··· Material for this exercise ···
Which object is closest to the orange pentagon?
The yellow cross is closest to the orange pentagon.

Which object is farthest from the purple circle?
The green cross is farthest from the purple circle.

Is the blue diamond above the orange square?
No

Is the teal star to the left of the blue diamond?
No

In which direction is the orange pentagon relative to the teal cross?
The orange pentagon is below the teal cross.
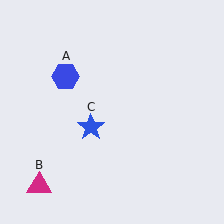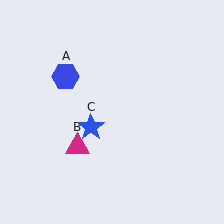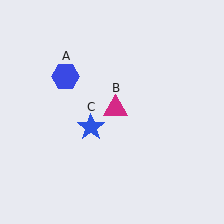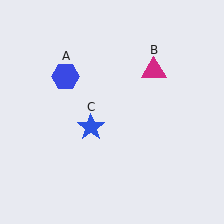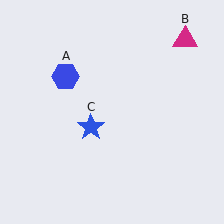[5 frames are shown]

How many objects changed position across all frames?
1 object changed position: magenta triangle (object B).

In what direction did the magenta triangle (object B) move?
The magenta triangle (object B) moved up and to the right.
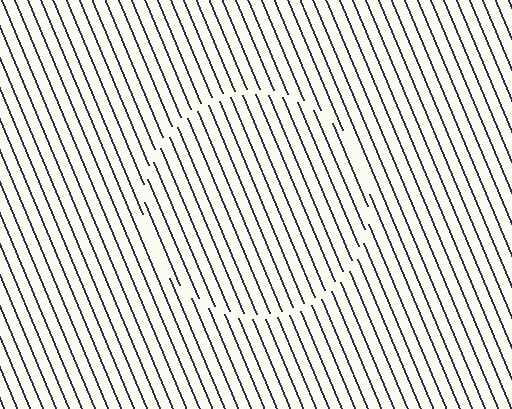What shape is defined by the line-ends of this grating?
An illusory circle. The interior of the shape contains the same grating, shifted by half a period — the contour is defined by the phase discontinuity where line-ends from the inner and outer gratings abut.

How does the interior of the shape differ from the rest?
The interior of the shape contains the same grating, shifted by half a period — the contour is defined by the phase discontinuity where line-ends from the inner and outer gratings abut.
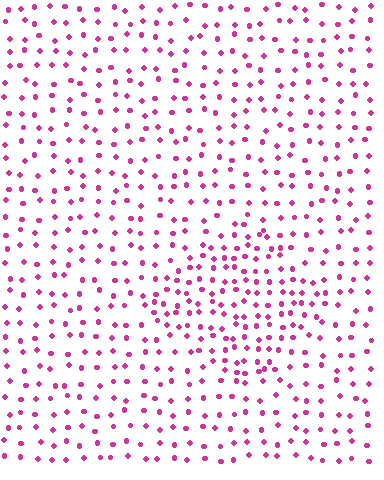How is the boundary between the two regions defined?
···
Exercise:
Copy each line exactly, and leave the pictures out of your copy.

Answer in full:
Which object is closest to the orange pentagon?
The yellow cross is closest to the orange pentagon.

Which object is farthest from the purple circle?
The green cross is farthest from the purple circle.

Is the blue diamond above the orange square?
No

Is the teal star to the left of the blue diamond?
No

In which direction is the orange pentagon relative to the teal cross?
The orange pentagon is below the teal cross.
[5 frames are shown]

How many objects changed position across all frames?
1 object changed position: magenta triangle (object B).

In what direction did the magenta triangle (object B) move?
The magenta triangle (object B) moved up and to the right.
What shape is defined by the line-ends of this grating?
An illusory circle. The interior of the shape contains the same grating, shifted by half a period — the contour is defined by the phase discontinuity where line-ends from the inner and outer gratings abut.

How does the interior of the shape differ from the rest?
The interior of the shape contains the same grating, shifted by half a period — the contour is defined by the phase discontinuity where line-ends from the inner and outer gratings abut.
How is the boundary between the two regions defined?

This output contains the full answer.